Return each line of the material below that contains the word "then".

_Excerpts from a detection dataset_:
════════════════════

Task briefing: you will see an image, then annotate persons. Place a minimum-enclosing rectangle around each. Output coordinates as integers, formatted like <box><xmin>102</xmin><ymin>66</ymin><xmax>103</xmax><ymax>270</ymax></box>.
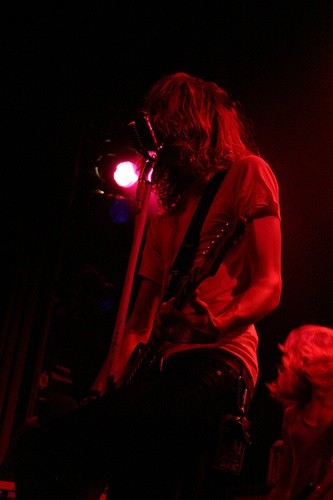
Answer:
<box><xmin>101</xmin><ymin>71</ymin><xmax>283</xmax><ymax>499</ymax></box>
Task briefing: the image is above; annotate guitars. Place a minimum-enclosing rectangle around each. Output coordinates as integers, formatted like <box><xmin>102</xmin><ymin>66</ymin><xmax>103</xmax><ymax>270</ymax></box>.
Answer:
<box><xmin>83</xmin><ymin>218</ymin><xmax>243</xmax><ymax>474</ymax></box>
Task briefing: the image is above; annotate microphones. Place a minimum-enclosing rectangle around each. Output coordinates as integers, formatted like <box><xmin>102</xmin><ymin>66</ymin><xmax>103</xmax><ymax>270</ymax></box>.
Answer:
<box><xmin>129</xmin><ymin>120</ymin><xmax>160</xmax><ymax>184</ymax></box>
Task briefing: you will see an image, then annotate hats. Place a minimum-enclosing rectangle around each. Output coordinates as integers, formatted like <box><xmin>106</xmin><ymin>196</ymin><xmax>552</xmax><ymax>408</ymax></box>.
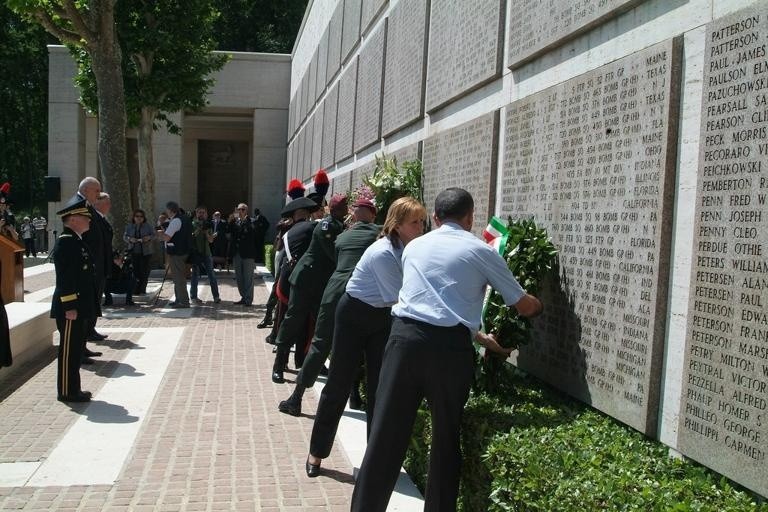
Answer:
<box><xmin>56</xmin><ymin>199</ymin><xmax>92</xmax><ymax>217</ymax></box>
<box><xmin>306</xmin><ymin>193</ymin><xmax>327</xmax><ymax>214</ymax></box>
<box><xmin>23</xmin><ymin>217</ymin><xmax>30</xmax><ymax>222</ymax></box>
<box><xmin>352</xmin><ymin>199</ymin><xmax>376</xmax><ymax>214</ymax></box>
<box><xmin>0</xmin><ymin>191</ymin><xmax>8</xmax><ymax>204</ymax></box>
<box><xmin>329</xmin><ymin>195</ymin><xmax>348</xmax><ymax>211</ymax></box>
<box><xmin>281</xmin><ymin>198</ymin><xmax>318</xmax><ymax>218</ymax></box>
<box><xmin>112</xmin><ymin>249</ymin><xmax>123</xmax><ymax>259</ymax></box>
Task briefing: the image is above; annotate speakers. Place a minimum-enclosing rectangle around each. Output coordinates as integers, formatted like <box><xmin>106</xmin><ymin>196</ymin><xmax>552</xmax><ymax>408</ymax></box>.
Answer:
<box><xmin>44</xmin><ymin>176</ymin><xmax>61</xmax><ymax>203</ymax></box>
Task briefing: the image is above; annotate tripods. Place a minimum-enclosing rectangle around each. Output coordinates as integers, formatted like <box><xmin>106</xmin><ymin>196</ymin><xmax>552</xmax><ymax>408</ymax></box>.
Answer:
<box><xmin>41</xmin><ymin>202</ymin><xmax>58</xmax><ymax>264</ymax></box>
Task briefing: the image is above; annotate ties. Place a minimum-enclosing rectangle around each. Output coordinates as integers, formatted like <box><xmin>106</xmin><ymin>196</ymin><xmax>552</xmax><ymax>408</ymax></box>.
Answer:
<box><xmin>216</xmin><ymin>220</ymin><xmax>218</xmax><ymax>232</ymax></box>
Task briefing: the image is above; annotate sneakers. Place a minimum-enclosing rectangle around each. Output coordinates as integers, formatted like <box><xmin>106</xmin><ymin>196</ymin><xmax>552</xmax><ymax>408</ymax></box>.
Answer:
<box><xmin>169</xmin><ymin>299</ymin><xmax>190</xmax><ymax>308</ymax></box>
<box><xmin>246</xmin><ymin>300</ymin><xmax>252</xmax><ymax>306</ymax></box>
<box><xmin>234</xmin><ymin>298</ymin><xmax>245</xmax><ymax>304</ymax></box>
<box><xmin>214</xmin><ymin>297</ymin><xmax>221</xmax><ymax>303</ymax></box>
<box><xmin>191</xmin><ymin>298</ymin><xmax>202</xmax><ymax>305</ymax></box>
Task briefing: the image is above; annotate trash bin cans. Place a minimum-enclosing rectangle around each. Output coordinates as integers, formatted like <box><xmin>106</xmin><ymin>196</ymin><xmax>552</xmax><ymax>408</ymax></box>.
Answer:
<box><xmin>1</xmin><ymin>235</ymin><xmax>26</xmax><ymax>303</ymax></box>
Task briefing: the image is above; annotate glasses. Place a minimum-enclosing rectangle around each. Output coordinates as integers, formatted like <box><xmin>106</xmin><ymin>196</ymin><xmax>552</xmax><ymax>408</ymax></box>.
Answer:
<box><xmin>199</xmin><ymin>211</ymin><xmax>205</xmax><ymax>214</ymax></box>
<box><xmin>135</xmin><ymin>215</ymin><xmax>143</xmax><ymax>217</ymax></box>
<box><xmin>237</xmin><ymin>209</ymin><xmax>245</xmax><ymax>211</ymax></box>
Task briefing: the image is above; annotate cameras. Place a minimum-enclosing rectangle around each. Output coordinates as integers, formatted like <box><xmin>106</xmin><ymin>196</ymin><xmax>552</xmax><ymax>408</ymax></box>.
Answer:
<box><xmin>230</xmin><ymin>212</ymin><xmax>240</xmax><ymax>219</ymax></box>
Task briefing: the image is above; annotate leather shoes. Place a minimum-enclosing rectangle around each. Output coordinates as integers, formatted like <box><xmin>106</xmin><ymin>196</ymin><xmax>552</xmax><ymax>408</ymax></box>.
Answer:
<box><xmin>81</xmin><ymin>357</ymin><xmax>96</xmax><ymax>365</ymax></box>
<box><xmin>272</xmin><ymin>368</ymin><xmax>285</xmax><ymax>383</ymax></box>
<box><xmin>266</xmin><ymin>336</ymin><xmax>275</xmax><ymax>344</ymax></box>
<box><xmin>88</xmin><ymin>333</ymin><xmax>108</xmax><ymax>341</ymax></box>
<box><xmin>126</xmin><ymin>300</ymin><xmax>134</xmax><ymax>305</ymax></box>
<box><xmin>279</xmin><ymin>396</ymin><xmax>301</xmax><ymax>417</ymax></box>
<box><xmin>81</xmin><ymin>348</ymin><xmax>102</xmax><ymax>357</ymax></box>
<box><xmin>257</xmin><ymin>319</ymin><xmax>272</xmax><ymax>328</ymax></box>
<box><xmin>221</xmin><ymin>264</ymin><xmax>225</xmax><ymax>269</ymax></box>
<box><xmin>104</xmin><ymin>300</ymin><xmax>112</xmax><ymax>308</ymax></box>
<box><xmin>306</xmin><ymin>452</ymin><xmax>321</xmax><ymax>477</ymax></box>
<box><xmin>213</xmin><ymin>263</ymin><xmax>217</xmax><ymax>268</ymax></box>
<box><xmin>58</xmin><ymin>391</ymin><xmax>91</xmax><ymax>402</ymax></box>
<box><xmin>320</xmin><ymin>365</ymin><xmax>328</xmax><ymax>375</ymax></box>
<box><xmin>351</xmin><ymin>393</ymin><xmax>366</xmax><ymax>411</ymax></box>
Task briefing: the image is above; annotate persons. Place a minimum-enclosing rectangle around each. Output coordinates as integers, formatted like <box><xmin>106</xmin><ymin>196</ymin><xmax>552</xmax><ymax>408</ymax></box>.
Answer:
<box><xmin>346</xmin><ymin>187</ymin><xmax>543</xmax><ymax>511</ymax></box>
<box><xmin>0</xmin><ymin>181</ymin><xmax>19</xmax><ymax>241</ymax></box>
<box><xmin>48</xmin><ymin>199</ymin><xmax>102</xmax><ymax>402</ymax></box>
<box><xmin>277</xmin><ymin>197</ymin><xmax>383</xmax><ymax>418</ymax></box>
<box><xmin>101</xmin><ymin>249</ymin><xmax>140</xmax><ymax>308</ymax></box>
<box><xmin>272</xmin><ymin>195</ymin><xmax>350</xmax><ymax>385</ymax></box>
<box><xmin>304</xmin><ymin>197</ymin><xmax>430</xmax><ymax>481</ymax></box>
<box><xmin>88</xmin><ymin>191</ymin><xmax>113</xmax><ymax>344</ymax></box>
<box><xmin>257</xmin><ymin>194</ymin><xmax>329</xmax><ymax>346</ymax></box>
<box><xmin>0</xmin><ymin>258</ymin><xmax>12</xmax><ymax>370</ymax></box>
<box><xmin>20</xmin><ymin>216</ymin><xmax>36</xmax><ymax>257</ymax></box>
<box><xmin>63</xmin><ymin>176</ymin><xmax>103</xmax><ymax>364</ymax></box>
<box><xmin>32</xmin><ymin>211</ymin><xmax>48</xmax><ymax>253</ymax></box>
<box><xmin>122</xmin><ymin>200</ymin><xmax>269</xmax><ymax>309</ymax></box>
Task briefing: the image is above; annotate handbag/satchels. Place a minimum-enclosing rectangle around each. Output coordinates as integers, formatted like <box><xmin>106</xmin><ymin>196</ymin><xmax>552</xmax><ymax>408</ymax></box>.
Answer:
<box><xmin>274</xmin><ymin>230</ymin><xmax>283</xmax><ymax>251</ymax></box>
<box><xmin>185</xmin><ymin>234</ymin><xmax>200</xmax><ymax>264</ymax></box>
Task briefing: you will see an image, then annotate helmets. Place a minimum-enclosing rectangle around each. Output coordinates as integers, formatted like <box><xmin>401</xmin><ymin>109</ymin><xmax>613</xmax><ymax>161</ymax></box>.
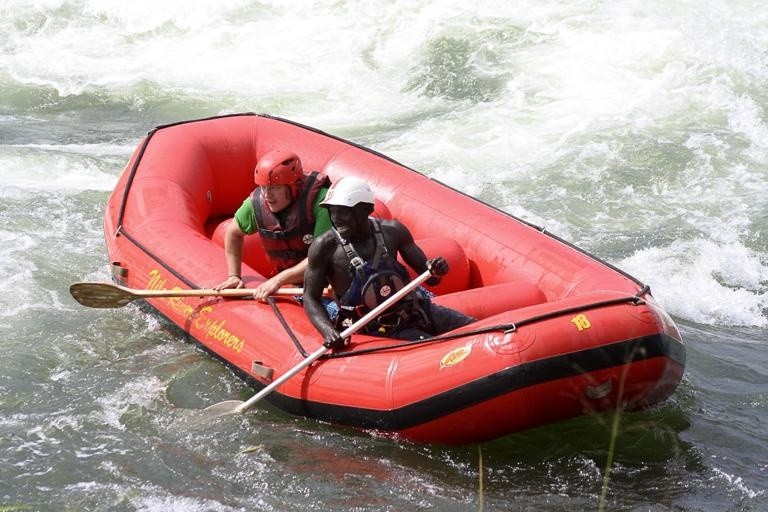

════════════════════

_RESPONSE TO THIS EXERCISE_:
Task briefing: you will see an image, then annotate persons. Place a minimum-enclosing rectangle around each. Output coordinates as integers, formatted like <box><xmin>102</xmin><ymin>66</ymin><xmax>103</xmax><ymax>270</ymax></box>.
Task briefing: you will see an image, then annotate hats. Place a minimum-enclosing rectangle around each. Output coordinates as integers, formatted like <box><xmin>106</xmin><ymin>196</ymin><xmax>552</xmax><ymax>408</ymax></box>.
Task briefing: you will see an image, then annotate helmets. Place a minimum-enclosing rectangle around each. Output coordinates as integers, formatted like <box><xmin>401</xmin><ymin>109</ymin><xmax>613</xmax><ymax>161</ymax></box>.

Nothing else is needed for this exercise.